**** Items
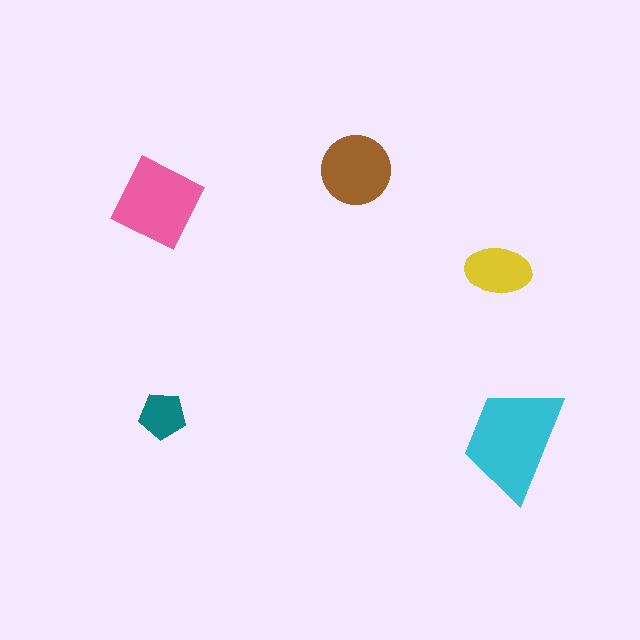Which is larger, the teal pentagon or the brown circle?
The brown circle.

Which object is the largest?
The cyan trapezoid.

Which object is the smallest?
The teal pentagon.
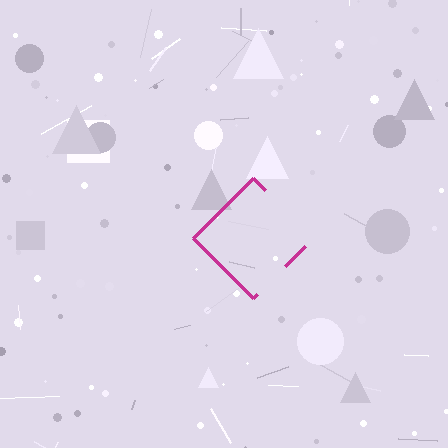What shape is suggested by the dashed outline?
The dashed outline suggests a diamond.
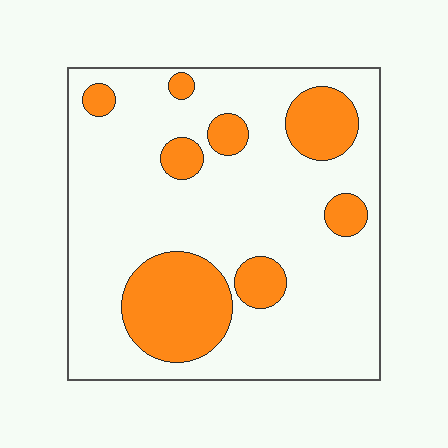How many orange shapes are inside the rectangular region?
8.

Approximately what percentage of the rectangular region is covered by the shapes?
Approximately 25%.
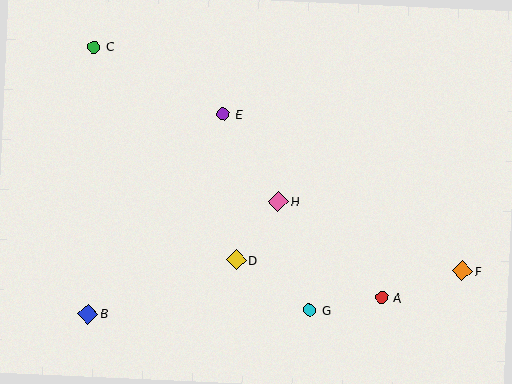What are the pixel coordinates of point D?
Point D is at (236, 260).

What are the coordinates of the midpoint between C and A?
The midpoint between C and A is at (238, 172).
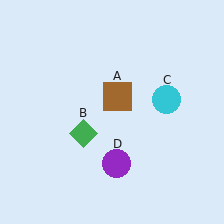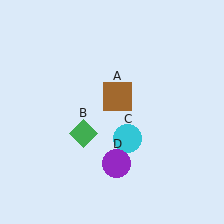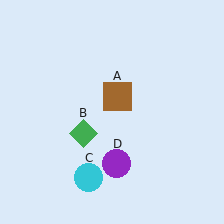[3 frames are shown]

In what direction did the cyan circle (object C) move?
The cyan circle (object C) moved down and to the left.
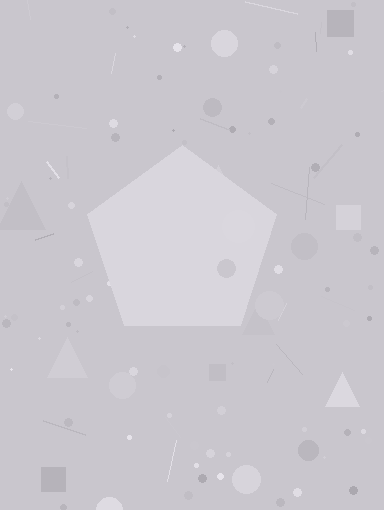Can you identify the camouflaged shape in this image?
The camouflaged shape is a pentagon.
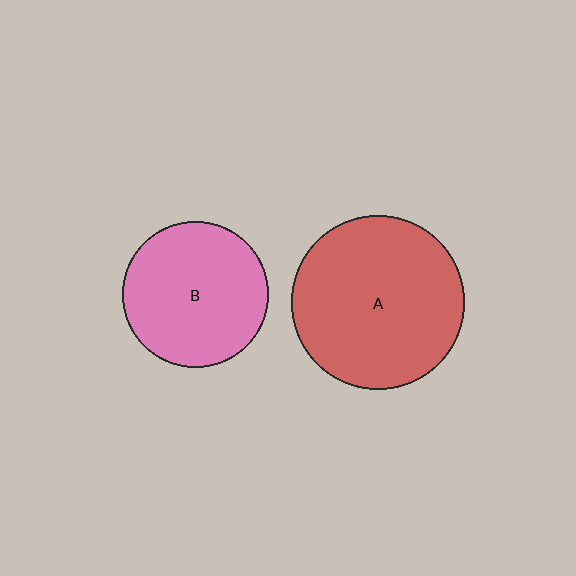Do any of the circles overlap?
No, none of the circles overlap.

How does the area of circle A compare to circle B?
Approximately 1.4 times.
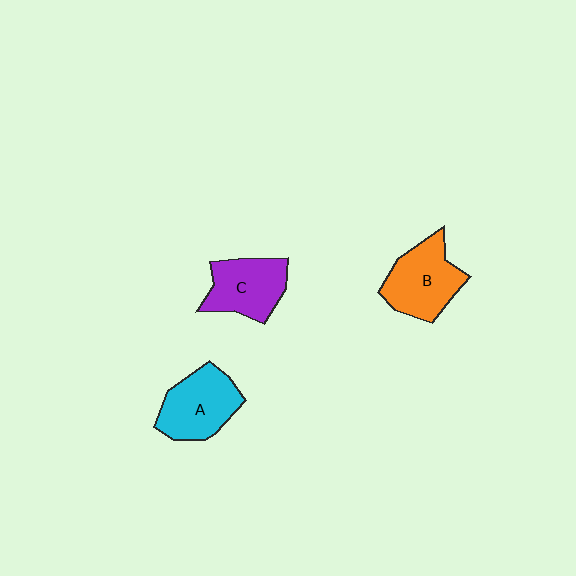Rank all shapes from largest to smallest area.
From largest to smallest: B (orange), A (cyan), C (purple).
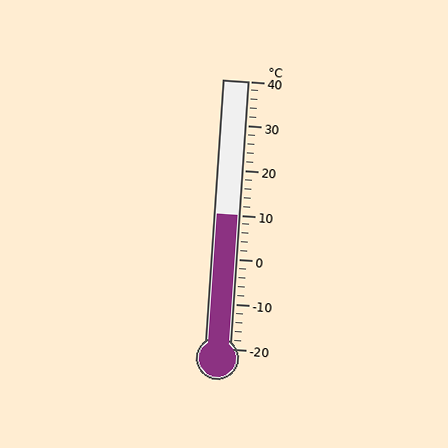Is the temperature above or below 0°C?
The temperature is above 0°C.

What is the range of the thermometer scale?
The thermometer scale ranges from -20°C to 40°C.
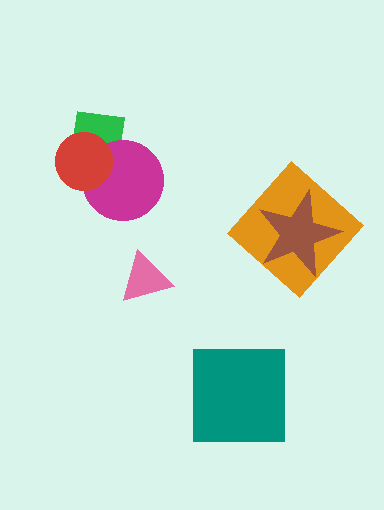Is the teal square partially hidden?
No, no other shape covers it.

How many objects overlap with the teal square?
0 objects overlap with the teal square.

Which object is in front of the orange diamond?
The brown star is in front of the orange diamond.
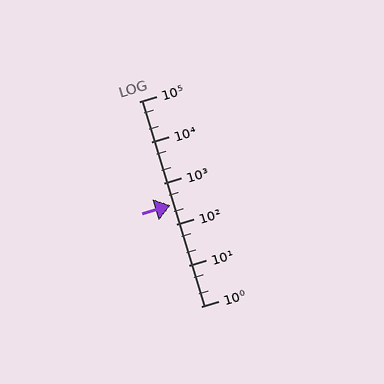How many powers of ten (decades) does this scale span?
The scale spans 5 decades, from 1 to 100000.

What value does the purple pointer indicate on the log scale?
The pointer indicates approximately 290.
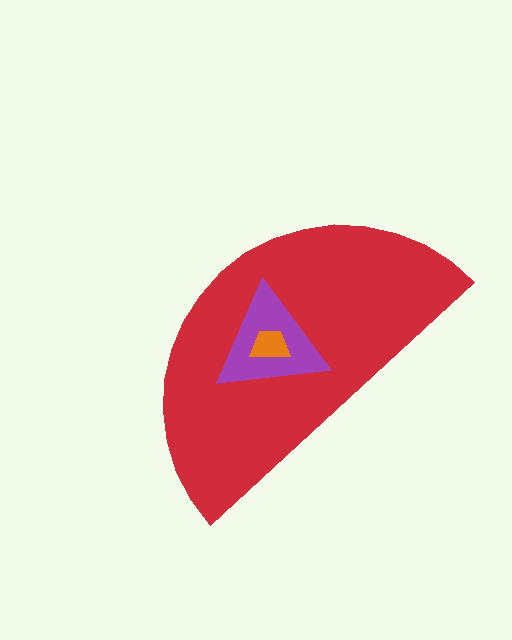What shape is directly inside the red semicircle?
The purple triangle.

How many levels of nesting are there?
3.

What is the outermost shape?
The red semicircle.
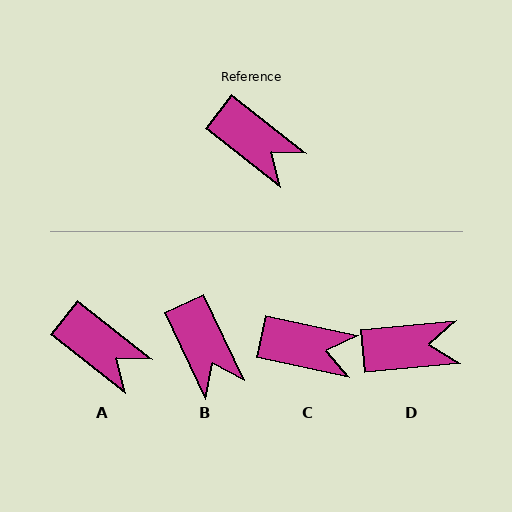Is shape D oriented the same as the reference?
No, it is off by about 44 degrees.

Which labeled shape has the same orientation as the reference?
A.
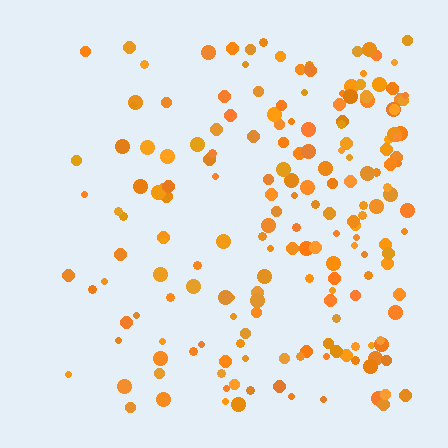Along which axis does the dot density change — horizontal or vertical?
Horizontal.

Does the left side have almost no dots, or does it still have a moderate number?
Still a moderate number, just noticeably fewer than the right.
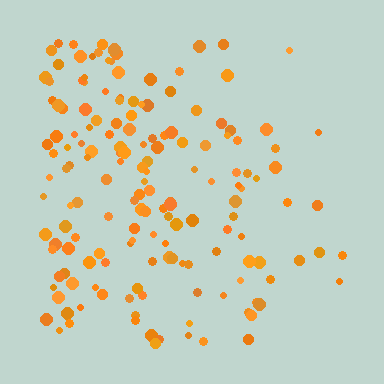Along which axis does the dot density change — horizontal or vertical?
Horizontal.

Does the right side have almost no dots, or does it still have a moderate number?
Still a moderate number, just noticeably fewer than the left.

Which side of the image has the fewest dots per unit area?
The right.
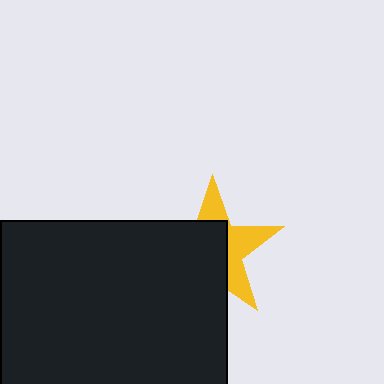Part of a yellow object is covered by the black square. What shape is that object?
It is a star.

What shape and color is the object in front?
The object in front is a black square.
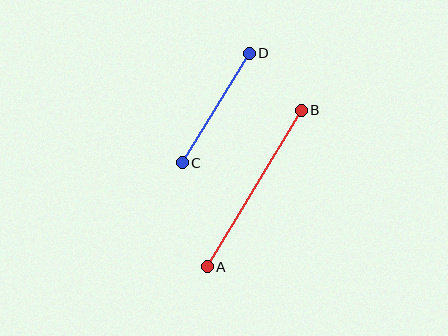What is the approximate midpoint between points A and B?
The midpoint is at approximately (254, 188) pixels.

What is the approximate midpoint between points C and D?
********
**The task**
All of the data above should be transcribed verbatim, with pictures omitted.

**Task output**
Which is larger, the teal pentagon or the brown circle?
The brown circle.

Which object is the largest?
The cyan trapezoid.

Which object is the smallest?
The teal pentagon.
What shape is suggested by the dashed outline?
The dashed outline suggests a diamond.
How many orange shapes are inside the rectangular region?
8.

Approximately what percentage of the rectangular region is covered by the shapes?
Approximately 25%.
What are the pixel coordinates of point D?
Point D is at (236, 260).

What are the coordinates of the midpoint between C and A?
The midpoint between C and A is at (238, 172).
[3 frames are shown]

In what direction did the cyan circle (object C) move?
The cyan circle (object C) moved down and to the left.
Can you identify the camouflaged shape in this image?
The camouflaged shape is a pentagon.
Do any of the circles overlap?
No, none of the circles overlap.

How does the area of circle A compare to circle B?
Approximately 1.4 times.
Rank all shapes from largest to smallest area.
From largest to smallest: B (orange), A (cyan), C (purple).
Is the temperature above or below 0°C?
The temperature is above 0°C.

What is the range of the thermometer scale?
The thermometer scale ranges from -20°C to 40°C.
Is the teal square partially hidden?
No, no other shape covers it.

How many objects overlap with the teal square?
0 objects overlap with the teal square.

Which object is in front of the orange diamond?
The brown star is in front of the orange diamond.
How many powers of ten (decades) does this scale span?
The scale spans 5 decades, from 1 to 100000.

What value does the purple pointer indicate on the log scale?
The pointer indicates approximately 290.
What shape is directly inside the red semicircle?
The purple triangle.

How many levels of nesting are there?
3.

What is the outermost shape?
The red semicircle.
Is shape D oriented the same as the reference?
No, it is off by about 44 degrees.

Which labeled shape has the same orientation as the reference?
A.
Along which axis does the dot density change — horizontal or vertical?
Horizontal.

Does the left side have almost no dots, or does it still have a moderate number?
Still a moderate number, just noticeably fewer than the right.
Along which axis does the dot density change — horizontal or vertical?
Horizontal.

Does the right side have almost no dots, or does it still have a moderate number?
Still a moderate number, just noticeably fewer than the left.

Which side of the image has the fewest dots per unit area?
The right.
Part of a yellow object is covered by the black square. What shape is that object?
It is a star.

What shape and color is the object in front?
The object in front is a black square.
What is the approximate midpoint between points A and B?
The midpoint is at approximately (254, 188) pixels.

What is the approximate midpoint between points C and D?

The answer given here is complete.